■ **RECORDED INFORMATION**:

○ ○ ○ ○ ○ ○ ○

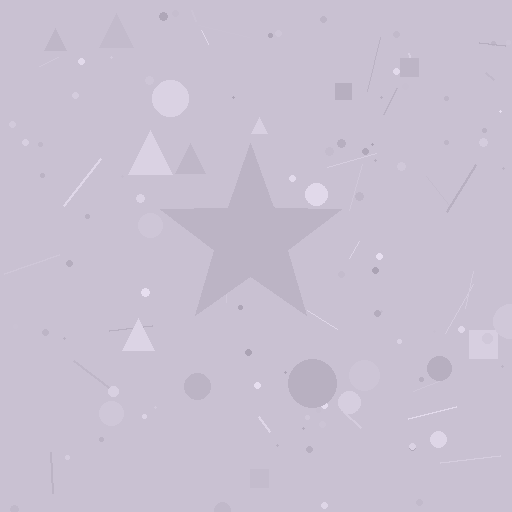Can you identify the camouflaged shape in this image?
The camouflaged shape is a star.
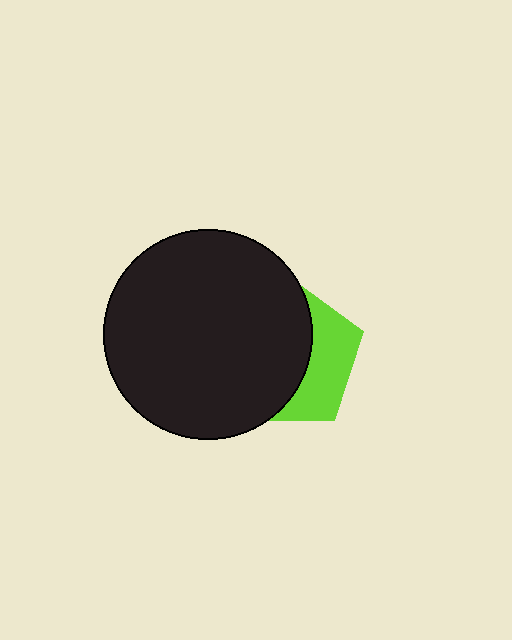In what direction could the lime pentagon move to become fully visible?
The lime pentagon could move right. That would shift it out from behind the black circle entirely.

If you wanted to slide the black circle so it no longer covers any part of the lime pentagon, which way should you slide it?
Slide it left — that is the most direct way to separate the two shapes.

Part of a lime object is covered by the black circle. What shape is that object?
It is a pentagon.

○ ○ ○ ○ ○ ○ ○

■ **EXERCISE PROMPT**: Write out, word for word, every line from the one containing "Part of a lime" through the last line of the records above.

■ **WORKED SOLUTION**:
Part of a lime object is covered by the black circle. What shape is that object?
It is a pentagon.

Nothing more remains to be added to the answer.